# WORK TO BE COMPLETED:
Copy, character for character, the lines running from the one with "How many distinct" to the one with "What is the innermost shape?", ends included. Leave out every other line.

# TASK DATA:
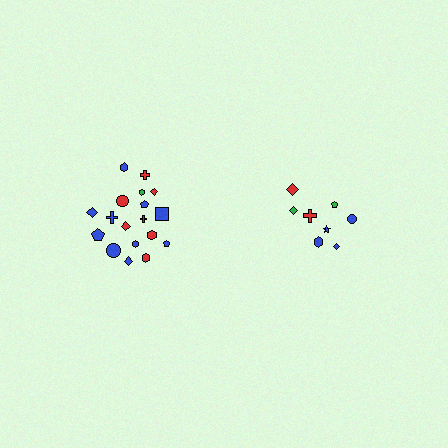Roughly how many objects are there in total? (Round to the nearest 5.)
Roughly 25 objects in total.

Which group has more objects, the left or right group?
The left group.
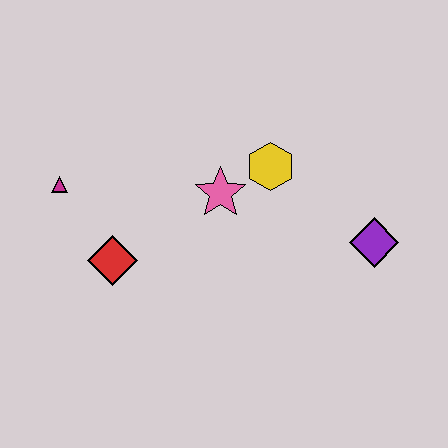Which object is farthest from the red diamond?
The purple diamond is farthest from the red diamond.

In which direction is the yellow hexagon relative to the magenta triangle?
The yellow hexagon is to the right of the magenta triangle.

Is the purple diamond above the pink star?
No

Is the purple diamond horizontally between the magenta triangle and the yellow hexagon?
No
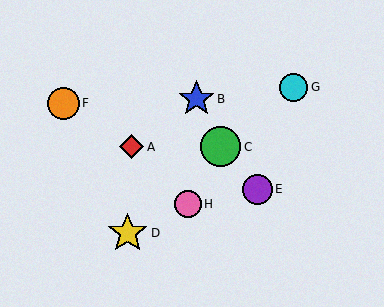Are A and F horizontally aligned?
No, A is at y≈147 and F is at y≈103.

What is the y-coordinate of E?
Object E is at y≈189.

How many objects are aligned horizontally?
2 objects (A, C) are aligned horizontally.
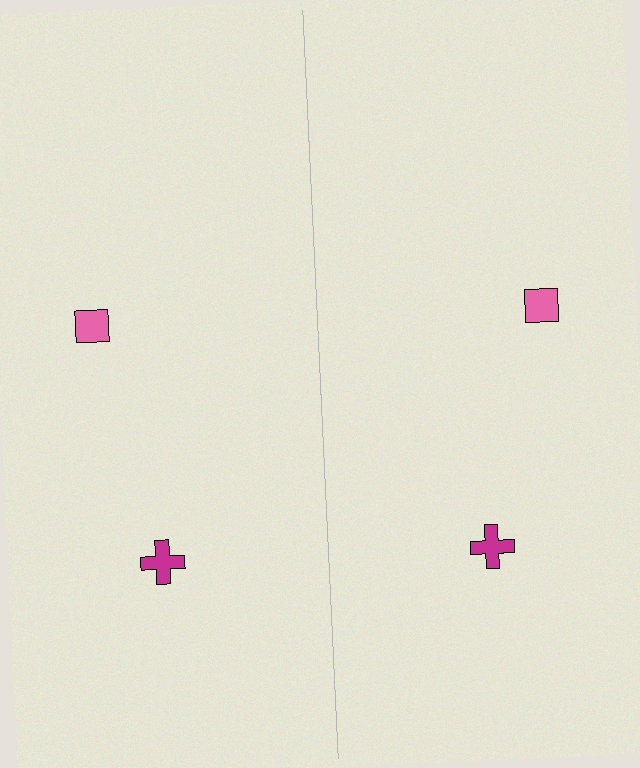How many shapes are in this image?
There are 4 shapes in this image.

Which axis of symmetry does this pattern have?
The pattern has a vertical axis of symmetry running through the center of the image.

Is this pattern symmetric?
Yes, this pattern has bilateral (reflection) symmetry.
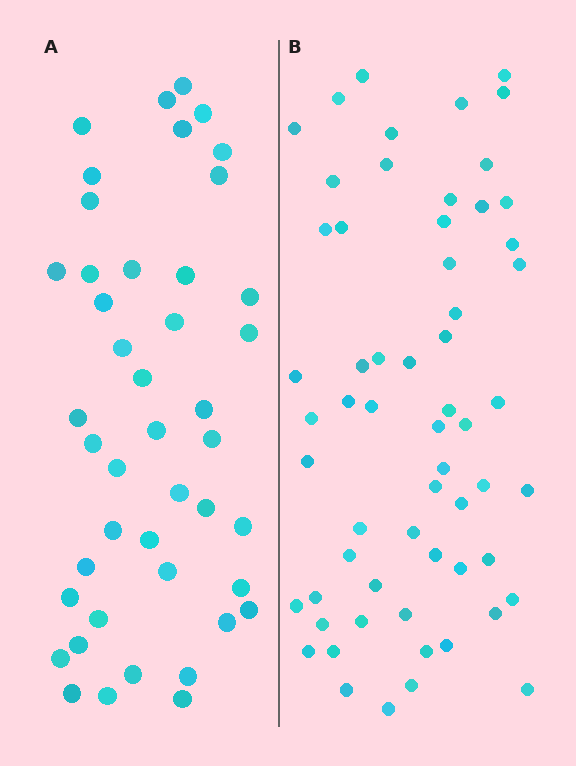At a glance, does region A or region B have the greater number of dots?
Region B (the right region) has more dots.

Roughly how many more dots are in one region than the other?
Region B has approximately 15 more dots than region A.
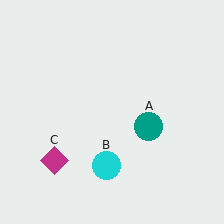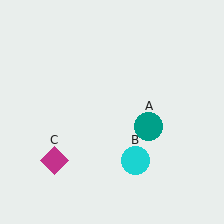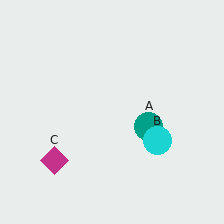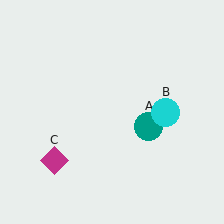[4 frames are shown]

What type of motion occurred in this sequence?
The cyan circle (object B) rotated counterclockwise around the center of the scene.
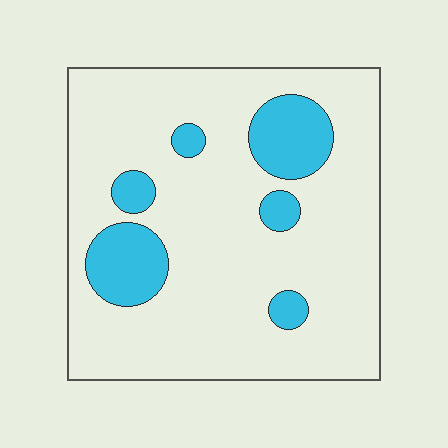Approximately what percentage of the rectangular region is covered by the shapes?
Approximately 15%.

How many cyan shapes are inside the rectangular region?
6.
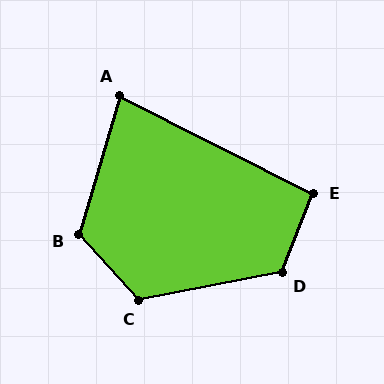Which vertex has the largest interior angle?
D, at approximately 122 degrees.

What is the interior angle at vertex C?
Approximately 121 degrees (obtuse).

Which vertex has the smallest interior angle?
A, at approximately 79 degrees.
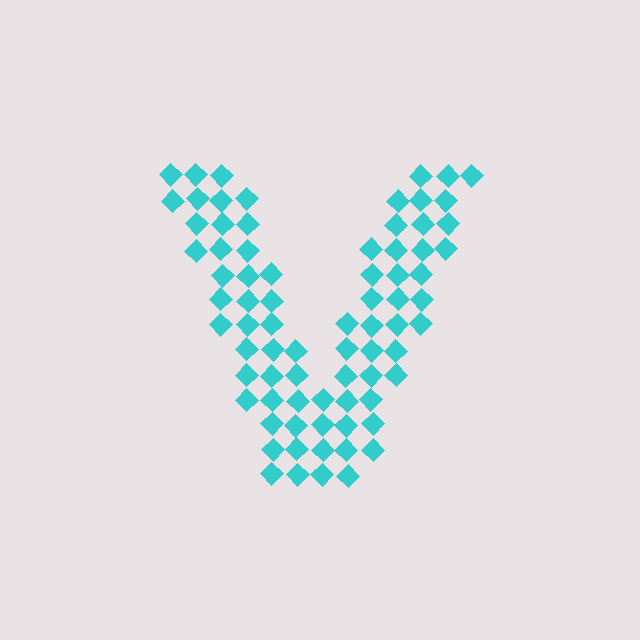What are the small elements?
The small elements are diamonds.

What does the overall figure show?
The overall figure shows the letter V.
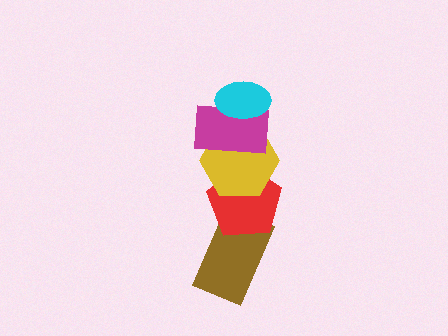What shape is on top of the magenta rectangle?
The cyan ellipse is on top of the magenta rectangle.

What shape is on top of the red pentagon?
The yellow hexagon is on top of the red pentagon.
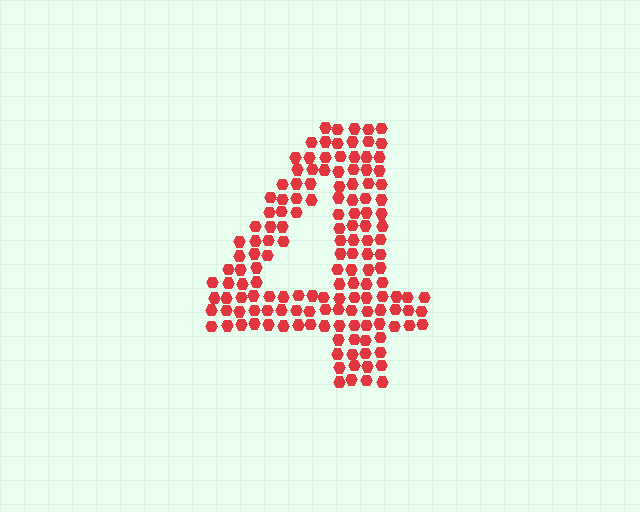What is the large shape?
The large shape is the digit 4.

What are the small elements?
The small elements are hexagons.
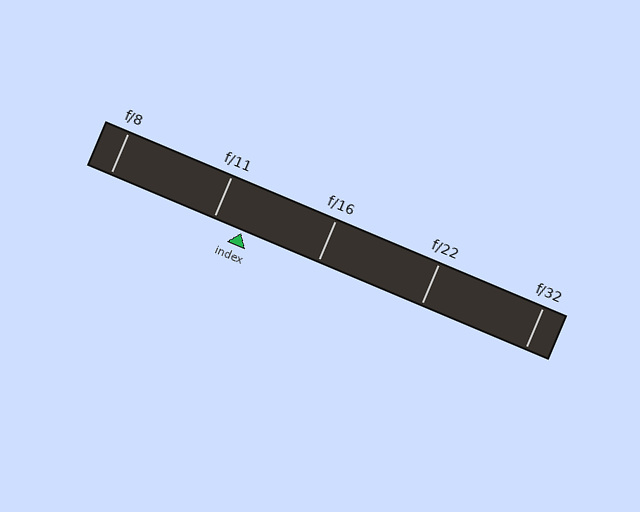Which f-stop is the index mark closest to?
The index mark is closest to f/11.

--

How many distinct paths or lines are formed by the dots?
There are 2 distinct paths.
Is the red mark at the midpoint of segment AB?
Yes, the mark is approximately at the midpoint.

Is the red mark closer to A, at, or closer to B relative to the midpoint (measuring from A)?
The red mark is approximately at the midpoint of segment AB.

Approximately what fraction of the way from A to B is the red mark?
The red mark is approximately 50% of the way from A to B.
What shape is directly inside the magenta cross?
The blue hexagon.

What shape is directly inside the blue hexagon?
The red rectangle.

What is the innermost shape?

# COMPLETE ANSWER:
How many distinct paths or lines are formed by the dots?
There are 2 distinct paths.
Is the red mark at the midpoint of segment AB?
Yes, the mark is approximately at the midpoint.

Is the red mark closer to A, at, or closer to B relative to the midpoint (measuring from A)?
The red mark is approximately at the midpoint of segment AB.

Approximately what fraction of the way from A to B is the red mark?
The red mark is approximately 50% of the way from A to B.
What shape is directly inside the magenta cross?
The blue hexagon.

What shape is directly inside the blue hexagon?
The red rectangle.

What is the innermost shape?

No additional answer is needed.